— Begin Supplied material —
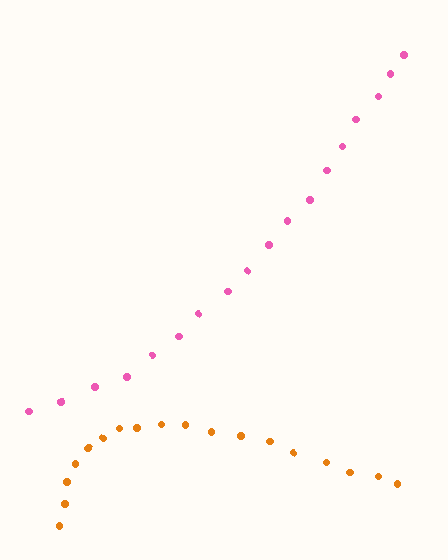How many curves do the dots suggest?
There are 2 distinct paths.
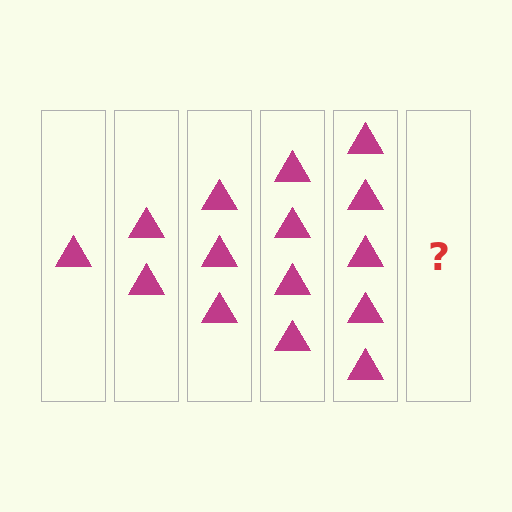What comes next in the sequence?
The next element should be 6 triangles.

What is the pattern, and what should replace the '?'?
The pattern is that each step adds one more triangle. The '?' should be 6 triangles.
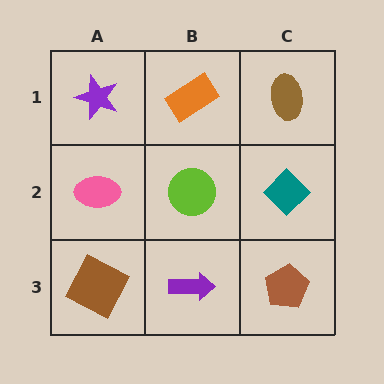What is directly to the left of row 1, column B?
A purple star.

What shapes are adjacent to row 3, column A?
A pink ellipse (row 2, column A), a purple arrow (row 3, column B).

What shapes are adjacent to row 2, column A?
A purple star (row 1, column A), a brown square (row 3, column A), a lime circle (row 2, column B).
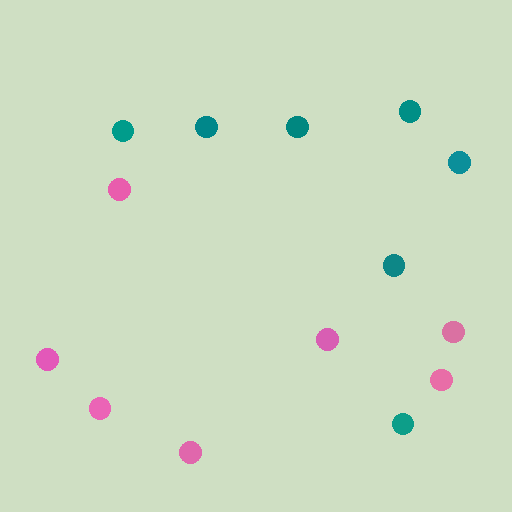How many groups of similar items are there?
There are 2 groups: one group of pink circles (7) and one group of teal circles (7).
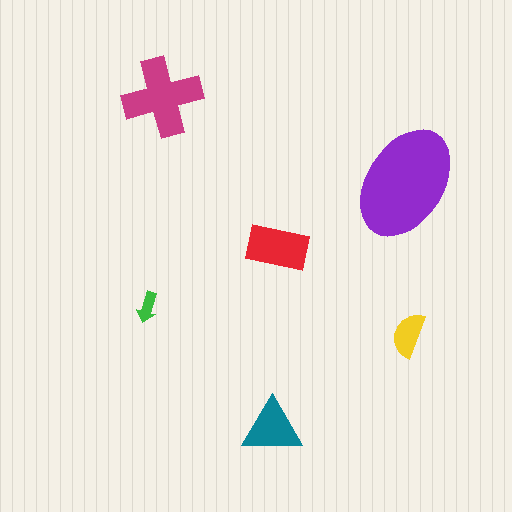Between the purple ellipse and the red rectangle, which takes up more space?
The purple ellipse.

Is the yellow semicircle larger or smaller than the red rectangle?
Smaller.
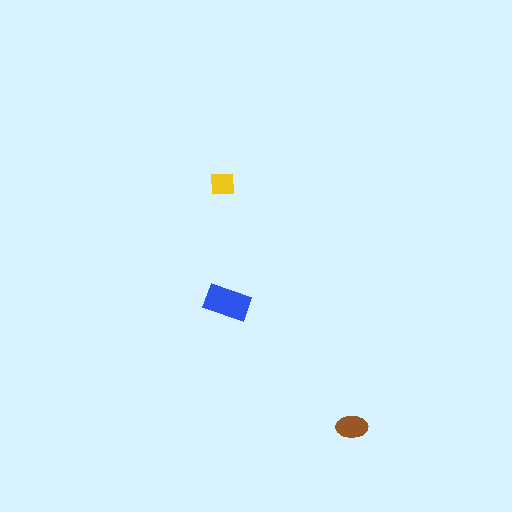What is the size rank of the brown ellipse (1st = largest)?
2nd.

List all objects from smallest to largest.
The yellow square, the brown ellipse, the blue rectangle.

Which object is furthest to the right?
The brown ellipse is rightmost.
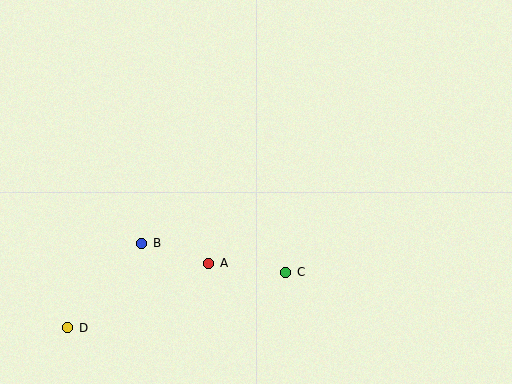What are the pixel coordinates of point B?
Point B is at (142, 243).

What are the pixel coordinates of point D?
Point D is at (68, 328).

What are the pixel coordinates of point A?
Point A is at (209, 264).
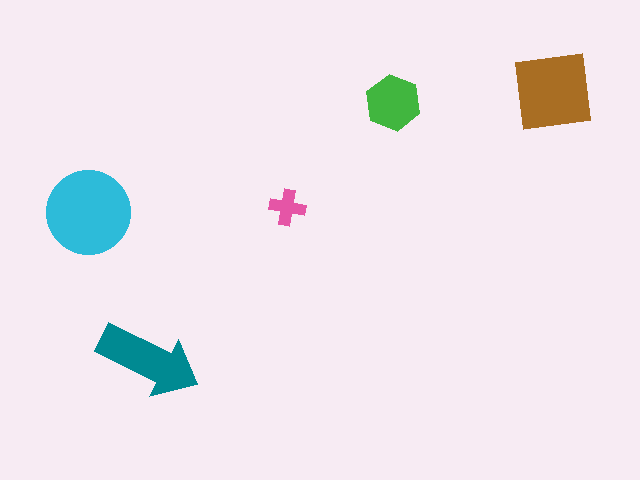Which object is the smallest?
The pink cross.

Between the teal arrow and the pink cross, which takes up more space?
The teal arrow.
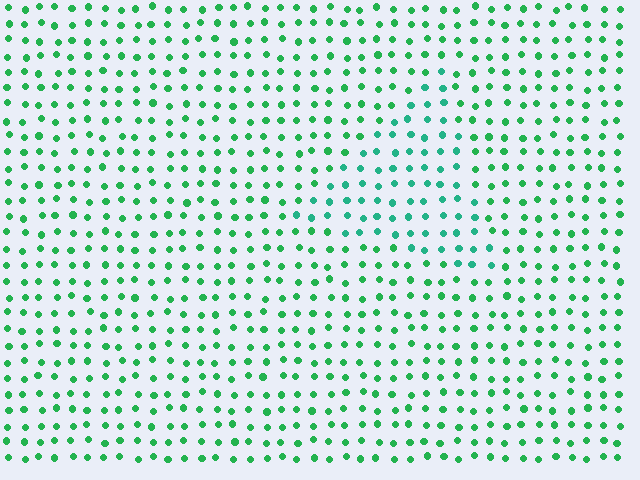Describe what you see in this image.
The image is filled with small green elements in a uniform arrangement. A triangle-shaped region is visible where the elements are tinted to a slightly different hue, forming a subtle color boundary.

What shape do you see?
I see a triangle.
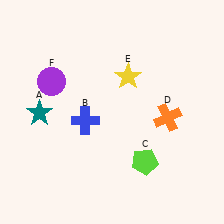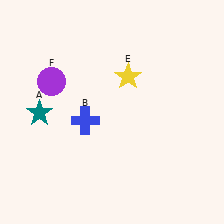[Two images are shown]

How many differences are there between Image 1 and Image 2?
There are 2 differences between the two images.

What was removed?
The lime pentagon (C), the orange cross (D) were removed in Image 2.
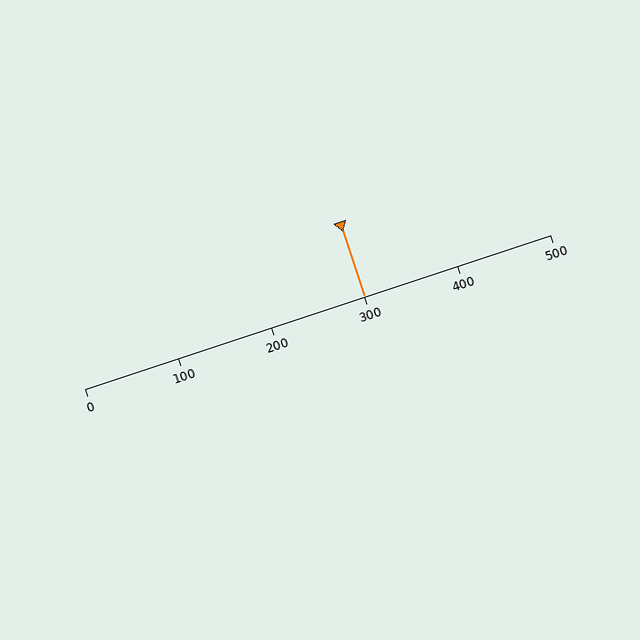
— End Supplied material —
Retype exactly, please, the span from the line holding "What shape do you see?" through the closing line of the data, both ends included, without the pictures.

What shape do you see?
I see a triangle.
[Two images are shown]

How many differences are there between Image 1 and Image 2?
There are 2 differences between the two images.

What was removed?
The lime pentagon (C), the orange cross (D) were removed in Image 2.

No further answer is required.